**DATA FOR THIS TASK**:

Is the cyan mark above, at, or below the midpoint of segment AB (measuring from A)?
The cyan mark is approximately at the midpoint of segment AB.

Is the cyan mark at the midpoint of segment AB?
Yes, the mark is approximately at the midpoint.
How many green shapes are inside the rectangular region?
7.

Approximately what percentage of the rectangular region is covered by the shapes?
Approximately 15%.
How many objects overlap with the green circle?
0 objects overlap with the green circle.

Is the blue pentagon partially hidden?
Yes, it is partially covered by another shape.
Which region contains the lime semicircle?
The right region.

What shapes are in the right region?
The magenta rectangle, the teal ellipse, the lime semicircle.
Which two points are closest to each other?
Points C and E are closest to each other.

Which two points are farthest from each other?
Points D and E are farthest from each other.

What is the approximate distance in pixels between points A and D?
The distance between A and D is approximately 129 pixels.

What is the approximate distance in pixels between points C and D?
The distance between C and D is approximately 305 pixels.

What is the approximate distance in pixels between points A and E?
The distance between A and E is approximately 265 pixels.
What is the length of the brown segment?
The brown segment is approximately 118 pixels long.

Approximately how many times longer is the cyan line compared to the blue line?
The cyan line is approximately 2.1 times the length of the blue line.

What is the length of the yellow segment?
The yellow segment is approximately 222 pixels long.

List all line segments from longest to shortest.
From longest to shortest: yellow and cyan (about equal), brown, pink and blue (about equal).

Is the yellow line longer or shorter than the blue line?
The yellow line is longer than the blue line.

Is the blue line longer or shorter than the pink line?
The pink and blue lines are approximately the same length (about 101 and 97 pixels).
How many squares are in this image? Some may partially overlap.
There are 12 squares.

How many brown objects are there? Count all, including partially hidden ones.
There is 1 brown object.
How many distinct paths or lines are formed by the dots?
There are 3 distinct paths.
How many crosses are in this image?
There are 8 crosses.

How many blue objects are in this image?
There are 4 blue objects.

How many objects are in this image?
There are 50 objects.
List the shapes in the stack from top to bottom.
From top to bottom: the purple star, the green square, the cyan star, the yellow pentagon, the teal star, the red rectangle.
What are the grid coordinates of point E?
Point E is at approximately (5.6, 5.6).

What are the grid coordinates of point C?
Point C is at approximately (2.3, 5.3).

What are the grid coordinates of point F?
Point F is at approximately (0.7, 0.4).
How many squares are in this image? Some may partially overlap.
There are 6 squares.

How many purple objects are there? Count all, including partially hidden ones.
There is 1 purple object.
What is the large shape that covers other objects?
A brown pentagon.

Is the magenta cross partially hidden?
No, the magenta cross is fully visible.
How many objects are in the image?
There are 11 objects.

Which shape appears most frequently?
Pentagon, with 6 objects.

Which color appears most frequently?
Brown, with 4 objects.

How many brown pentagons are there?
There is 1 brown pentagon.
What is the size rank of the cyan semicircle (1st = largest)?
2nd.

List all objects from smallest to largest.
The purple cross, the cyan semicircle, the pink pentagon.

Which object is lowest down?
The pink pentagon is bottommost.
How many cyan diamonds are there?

**WHAT THE EXERCISE ASKS**: Emit the records above again, exactly, with no line skipped.

**WRITTEN ANSWER**:
Is the cyan mark above, at, or below the midpoint of segment AB (measuring from A)?
The cyan mark is approximately at the midpoint of segment AB.

Is the cyan mark at the midpoint of segment AB?
Yes, the mark is approximately at the midpoint.
How many green shapes are inside the rectangular region?
7.

Approximately what percentage of the rectangular region is covered by the shapes?
Approximately 15%.
How many objects overlap with the green circle?
0 objects overlap with the green circle.

Is the blue pentagon partially hidden?
Yes, it is partially covered by another shape.
Which region contains the lime semicircle?
The right region.

What shapes are in the right region?
The magenta rectangle, the teal ellipse, the lime semicircle.
Which two points are closest to each other?
Points C and E are closest to each other.

Which two points are farthest from each other?
Points D and E are farthest from each other.

What is the approximate distance in pixels between points A and D?
The distance between A and D is approximately 129 pixels.

What is the approximate distance in pixels between points C and D?
The distance between C and D is approximately 305 pixels.

What is the approximate distance in pixels between points A and E?
The distance between A and E is approximately 265 pixels.
What is the length of the brown segment?
The brown segment is approximately 118 pixels long.

Approximately how many times longer is the cyan line compared to the blue line?
The cyan line is approximately 2.1 times the length of the blue line.

What is the length of the yellow segment?
The yellow segment is approximately 222 pixels long.

List all line segments from longest to shortest.
From longest to shortest: yellow and cyan (about equal), brown, pink and blue (about equal).

Is the yellow line longer or shorter than the blue line?
The yellow line is longer than the blue line.

Is the blue line longer or shorter than the pink line?
The pink and blue lines are approximately the same length (about 101 and 97 pixels).
How many squares are in this image? Some may partially overlap.
There are 12 squares.

How many brown objects are there? Count all, including partially hidden ones.
There is 1 brown object.
How many distinct paths or lines are formed by the dots?
There are 3 distinct paths.
How many crosses are in this image?
There are 8 crosses.

How many blue objects are in this image?
There are 4 blue objects.

How many objects are in this image?
There are 50 objects.
List the shapes in the stack from top to bottom.
From top to bottom: the purple star, the green square, the cyan star, the yellow pentagon, the teal star, the red rectangle.
What are the grid coordinates of point E?
Point E is at approximately (5.6, 5.6).

What are the grid coordinates of point C?
Point C is at approximately (2.3, 5.3).

What are the grid coordinates of point F?
Point F is at approximately (0.7, 0.4).
How many squares are in this image? Some may partially overlap.
There are 6 squares.

How many purple objects are there? Count all, including partially hidden ones.
There is 1 purple object.
What is the large shape that covers other objects?
A brown pentagon.

Is the magenta cross partially hidden?
No, the magenta cross is fully visible.
How many objects are in the image?
There are 11 objects.

Which shape appears most frequently?
Pentagon, with 6 objects.

Which color appears most frequently?
Brown, with 4 objects.

How many brown pentagons are there?
There is 1 brown pentagon.
What is the size rank of the cyan semicircle (1st = largest)?
2nd.

List all objects from smallest to largest.
The purple cross, the cyan semicircle, the pink pentagon.

Which object is lowest down?
The pink pentagon is bottommost.
How many cyan diamonds are there?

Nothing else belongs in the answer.